_STATED EXERCISE_
Print the listing in its entirety and exactly, leaving out images.

_DATA LINES_
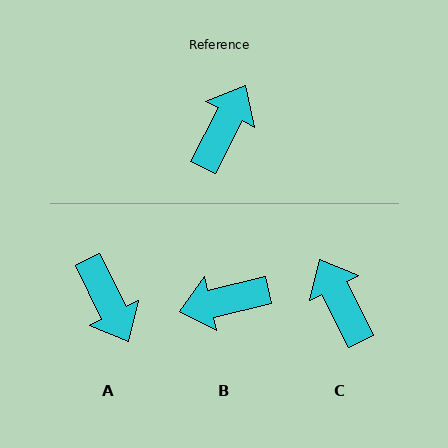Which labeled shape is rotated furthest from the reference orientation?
B, about 131 degrees away.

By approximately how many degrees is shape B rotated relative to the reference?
Approximately 131 degrees counter-clockwise.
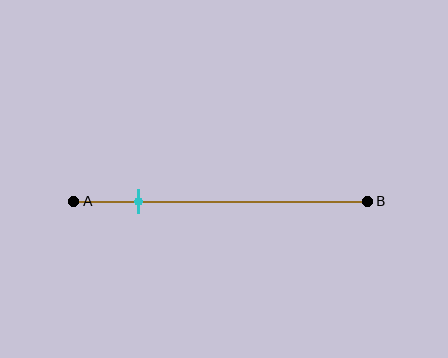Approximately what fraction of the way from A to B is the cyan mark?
The cyan mark is approximately 20% of the way from A to B.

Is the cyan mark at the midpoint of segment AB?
No, the mark is at about 20% from A, not at the 50% midpoint.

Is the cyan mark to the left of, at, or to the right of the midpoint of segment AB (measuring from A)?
The cyan mark is to the left of the midpoint of segment AB.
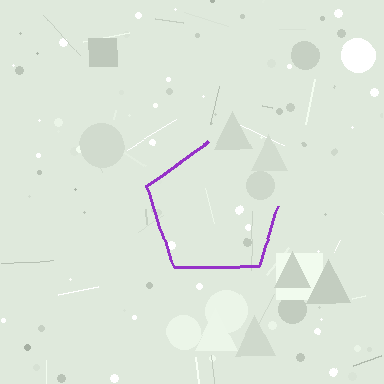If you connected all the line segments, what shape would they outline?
They would outline a pentagon.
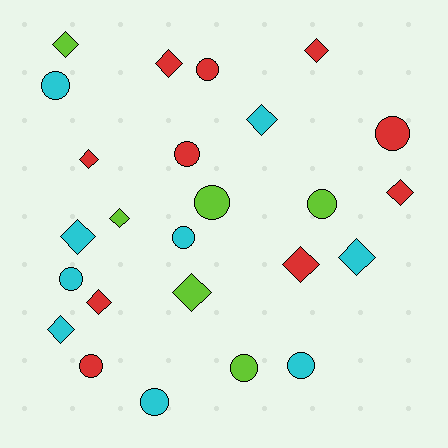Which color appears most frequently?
Red, with 10 objects.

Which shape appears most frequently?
Diamond, with 13 objects.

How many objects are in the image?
There are 25 objects.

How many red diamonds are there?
There are 6 red diamonds.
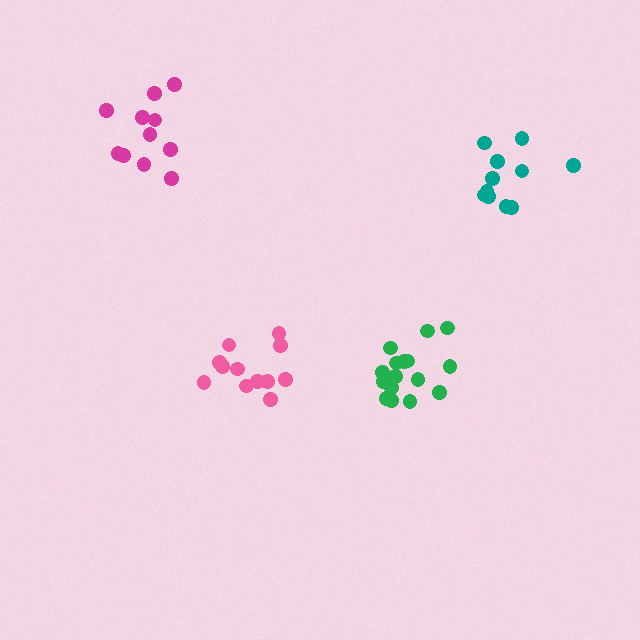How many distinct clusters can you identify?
There are 4 distinct clusters.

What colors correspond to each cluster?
The clusters are colored: magenta, pink, teal, green.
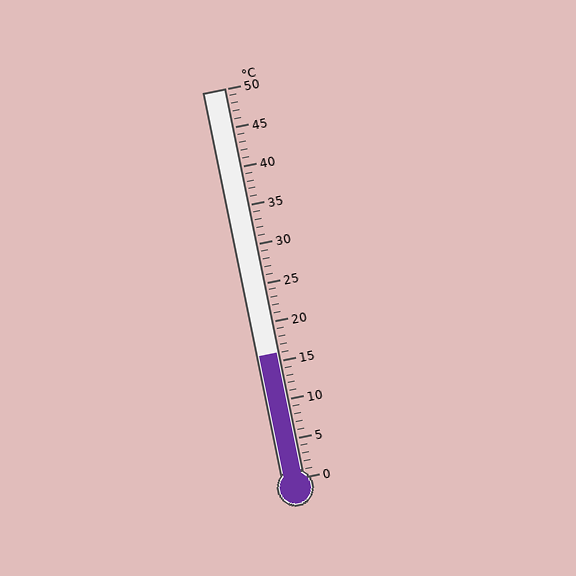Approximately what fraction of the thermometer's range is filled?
The thermometer is filled to approximately 30% of its range.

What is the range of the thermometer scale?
The thermometer scale ranges from 0°C to 50°C.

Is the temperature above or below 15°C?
The temperature is above 15°C.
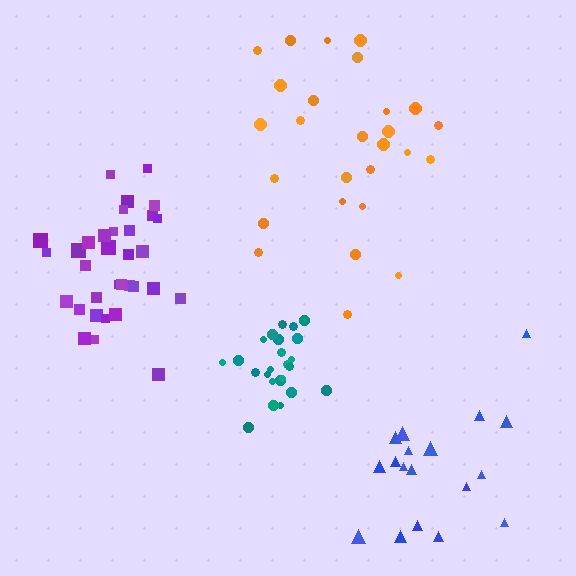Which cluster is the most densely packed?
Teal.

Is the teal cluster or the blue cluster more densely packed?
Teal.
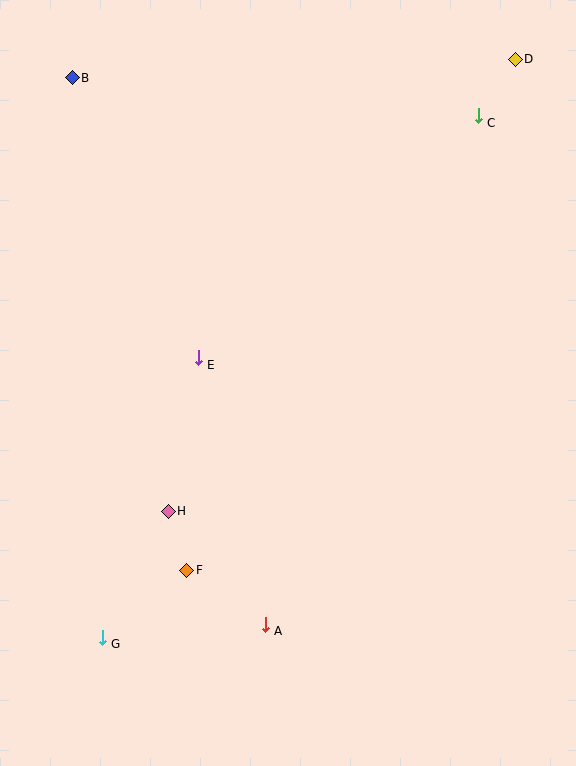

_ANSWER TO THIS EXERCISE_
Which labeled shape is rotated furthest from the reference orientation?
B, about 131 degrees away.

By approximately how many degrees is shape B rotated relative to the reference?
Approximately 131 degrees counter-clockwise.
Approximately what fraction of the way from A to B is the cyan mark?
The cyan mark is approximately 20% of the way from A to B.

Is the cyan mark at the midpoint of segment AB?
No, the mark is at about 20% from A, not at the 50% midpoint.

Is the cyan mark to the left of, at, or to the right of the midpoint of segment AB (measuring from A)?
The cyan mark is to the left of the midpoint of segment AB.
If you connected all the line segments, what shape would they outline?
They would outline a pentagon.
Which color appears most frequently?
Red, with 10 objects.

Which shape appears most frequently?
Diamond, with 13 objects.

How many objects are in the image?
There are 25 objects.

How many red diamonds are there?
There are 6 red diamonds.
How many distinct clusters can you identify?
There are 4 distinct clusters.

What colors correspond to each cluster?
The clusters are colored: magenta, pink, teal, green.
Approximately what fraction of the thermometer's range is filled?
The thermometer is filled to approximately 30% of its range.

What is the range of the thermometer scale?
The thermometer scale ranges from 0°C to 50°C.

Is the temperature above or below 15°C?
The temperature is above 15°C.
Which cluster is the most densely packed?
Teal.

Is the teal cluster or the blue cluster more densely packed?
Teal.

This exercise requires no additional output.